* EXTRACTED INFORMATION

——————

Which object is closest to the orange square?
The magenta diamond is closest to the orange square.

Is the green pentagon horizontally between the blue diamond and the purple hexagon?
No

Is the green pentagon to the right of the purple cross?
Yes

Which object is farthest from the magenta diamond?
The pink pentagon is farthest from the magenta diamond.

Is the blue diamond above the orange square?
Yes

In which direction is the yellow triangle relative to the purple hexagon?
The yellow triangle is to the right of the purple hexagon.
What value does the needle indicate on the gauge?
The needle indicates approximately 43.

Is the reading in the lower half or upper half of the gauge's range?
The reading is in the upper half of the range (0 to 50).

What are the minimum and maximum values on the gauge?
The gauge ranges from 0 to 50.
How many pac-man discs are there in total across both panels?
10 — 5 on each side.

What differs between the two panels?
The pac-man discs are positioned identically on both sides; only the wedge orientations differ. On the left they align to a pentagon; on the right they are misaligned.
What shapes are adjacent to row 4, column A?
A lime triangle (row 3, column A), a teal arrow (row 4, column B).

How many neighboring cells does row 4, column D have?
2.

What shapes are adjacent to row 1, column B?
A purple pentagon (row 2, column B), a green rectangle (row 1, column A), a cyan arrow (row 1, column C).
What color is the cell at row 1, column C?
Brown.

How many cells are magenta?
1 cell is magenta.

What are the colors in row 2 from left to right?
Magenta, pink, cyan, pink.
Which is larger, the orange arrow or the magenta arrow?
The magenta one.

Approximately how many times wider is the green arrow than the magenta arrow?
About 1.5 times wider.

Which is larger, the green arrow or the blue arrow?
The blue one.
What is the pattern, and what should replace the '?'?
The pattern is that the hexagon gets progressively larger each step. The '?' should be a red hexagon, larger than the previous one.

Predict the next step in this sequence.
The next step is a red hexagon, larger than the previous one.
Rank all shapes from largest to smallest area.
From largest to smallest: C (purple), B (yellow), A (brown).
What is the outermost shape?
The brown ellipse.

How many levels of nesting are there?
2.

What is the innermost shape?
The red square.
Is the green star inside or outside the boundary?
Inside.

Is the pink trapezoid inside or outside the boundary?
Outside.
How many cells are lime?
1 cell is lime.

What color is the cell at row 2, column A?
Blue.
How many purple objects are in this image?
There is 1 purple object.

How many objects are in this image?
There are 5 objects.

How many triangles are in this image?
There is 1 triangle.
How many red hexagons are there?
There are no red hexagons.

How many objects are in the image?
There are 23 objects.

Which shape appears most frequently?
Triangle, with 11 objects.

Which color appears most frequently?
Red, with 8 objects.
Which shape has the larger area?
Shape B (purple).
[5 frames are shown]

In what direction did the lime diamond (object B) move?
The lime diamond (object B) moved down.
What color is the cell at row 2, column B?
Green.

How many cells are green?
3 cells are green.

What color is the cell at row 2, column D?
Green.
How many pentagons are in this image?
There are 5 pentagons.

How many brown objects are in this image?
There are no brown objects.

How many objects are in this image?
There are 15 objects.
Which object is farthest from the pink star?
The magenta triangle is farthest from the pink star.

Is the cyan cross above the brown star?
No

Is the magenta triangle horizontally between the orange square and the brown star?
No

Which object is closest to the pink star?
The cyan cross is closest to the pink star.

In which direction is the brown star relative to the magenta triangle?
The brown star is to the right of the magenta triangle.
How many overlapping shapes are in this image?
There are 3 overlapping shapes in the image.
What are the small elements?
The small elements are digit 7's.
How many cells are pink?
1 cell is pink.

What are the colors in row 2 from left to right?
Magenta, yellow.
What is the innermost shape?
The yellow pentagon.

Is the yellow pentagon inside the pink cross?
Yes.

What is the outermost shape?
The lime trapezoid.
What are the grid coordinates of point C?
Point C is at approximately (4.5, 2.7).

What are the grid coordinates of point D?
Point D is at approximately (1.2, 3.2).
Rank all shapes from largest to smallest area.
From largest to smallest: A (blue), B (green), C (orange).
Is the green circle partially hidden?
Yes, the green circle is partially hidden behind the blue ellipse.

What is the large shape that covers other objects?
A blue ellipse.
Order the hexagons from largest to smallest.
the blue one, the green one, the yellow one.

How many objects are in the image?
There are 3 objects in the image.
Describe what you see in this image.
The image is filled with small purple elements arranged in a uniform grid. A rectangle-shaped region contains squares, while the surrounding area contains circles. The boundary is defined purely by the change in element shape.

——————

Each line of the material is to be returned precisely as written.

* TASK OUTPUT
Which object is closest to the orange square?
The magenta diamond is closest to the orange square.

Is the green pentagon horizontally between the blue diamond and the purple hexagon?
No

Is the green pentagon to the right of the purple cross?
Yes

Which object is farthest from the magenta diamond?
The pink pentagon is farthest from the magenta diamond.

Is the blue diamond above the orange square?
Yes

In which direction is the yellow triangle relative to the purple hexagon?
The yellow triangle is to the right of the purple hexagon.
What value does the needle indicate on the gauge?
The needle indicates approximately 43.

Is the reading in the lower half or upper half of the gauge's range?
The reading is in the upper half of the range (0 to 50).

What are the minimum and maximum values on the gauge?
The gauge ranges from 0 to 50.
How many pac-man discs are there in total across both panels?
10 — 5 on each side.

What differs between the two panels?
The pac-man discs are positioned identically on both sides; only the wedge orientations differ. On the left they align to a pentagon; on the right they are misaligned.
What shapes are adjacent to row 4, column A?
A lime triangle (row 3, column A), a teal arrow (row 4, column B).

How many neighboring cells does row 4, column D have?
2.

What shapes are adjacent to row 1, column B?
A purple pentagon (row 2, column B), a green rectangle (row 1, column A), a cyan arrow (row 1, column C).
What color is the cell at row 1, column C?
Brown.

How many cells are magenta?
1 cell is magenta.

What are the colors in row 2 from left to right?
Magenta, pink, cyan, pink.
Which is larger, the orange arrow or the magenta arrow?
The magenta one.

Approximately how many times wider is the green arrow than the magenta arrow?
About 1.5 times wider.

Which is larger, the green arrow or the blue arrow?
The blue one.
What is the pattern, and what should replace the '?'?
The pattern is that the hexagon gets progressively larger each step. The '?' should be a red hexagon, larger than the previous one.

Predict the next step in this sequence.
The next step is a red hexagon, larger than the previous one.
Rank all shapes from largest to smallest area.
From largest to smallest: C (purple), B (yellow), A (brown).
What is the outermost shape?
The brown ellipse.

How many levels of nesting are there?
2.

What is the innermost shape?
The red square.
Is the green star inside or outside the boundary?
Inside.

Is the pink trapezoid inside or outside the boundary?
Outside.
How many cells are lime?
1 cell is lime.

What color is the cell at row 2, column A?
Blue.
How many purple objects are in this image?
There is 1 purple object.

How many objects are in this image?
There are 5 objects.

How many triangles are in this image?
There is 1 triangle.
How many red hexagons are there?
There are no red hexagons.

How many objects are in the image?
There are 23 objects.

Which shape appears most frequently?
Triangle, with 11 objects.

Which color appears most frequently?
Red, with 8 objects.
Which shape has the larger area?
Shape B (purple).
[5 frames are shown]

In what direction did the lime diamond (object B) move?
The lime diamond (object B) moved down.
What color is the cell at row 2, column B?
Green.

How many cells are green?
3 cells are green.

What color is the cell at row 2, column D?
Green.
How many pentagons are in this image?
There are 5 pentagons.

How many brown objects are in this image?
There are no brown objects.

How many objects are in this image?
There are 15 objects.
Which object is farthest from the pink star?
The magenta triangle is farthest from the pink star.

Is the cyan cross above the brown star?
No

Is the magenta triangle horizontally between the orange square and the brown star?
No

Which object is closest to the pink star?
The cyan cross is closest to the pink star.

In which direction is the brown star relative to the magenta triangle?
The brown star is to the right of the magenta triangle.
How many overlapping shapes are in this image?
There are 3 overlapping shapes in the image.
What are the small elements?
The small elements are digit 7's.
How many cells are pink?
1 cell is pink.

What are the colors in row 2 from left to right?
Magenta, yellow.
What is the innermost shape?
The yellow pentagon.

Is the yellow pentagon inside the pink cross?
Yes.

What is the outermost shape?
The lime trapezoid.
What are the grid coordinates of point C?
Point C is at approximately (4.5, 2.7).

What are the grid coordinates of point D?
Point D is at approximately (1.2, 3.2).
Rank all shapes from largest to smallest area.
From largest to smallest: A (blue), B (green), C (orange).
Is the green circle partially hidden?
Yes, the green circle is partially hidden behind the blue ellipse.

What is the large shape that covers other objects?
A blue ellipse.
Order the hexagons from largest to smallest.
the blue one, the green one, the yellow one.

How many objects are in the image?
There are 3 objects in the image.
Describe what you see in this image.
The image is filled with small purple elements arranged in a uniform grid. A rectangle-shaped region contains squares, while the surrounding area contains circles. The boundary is defined purely by the change in element shape.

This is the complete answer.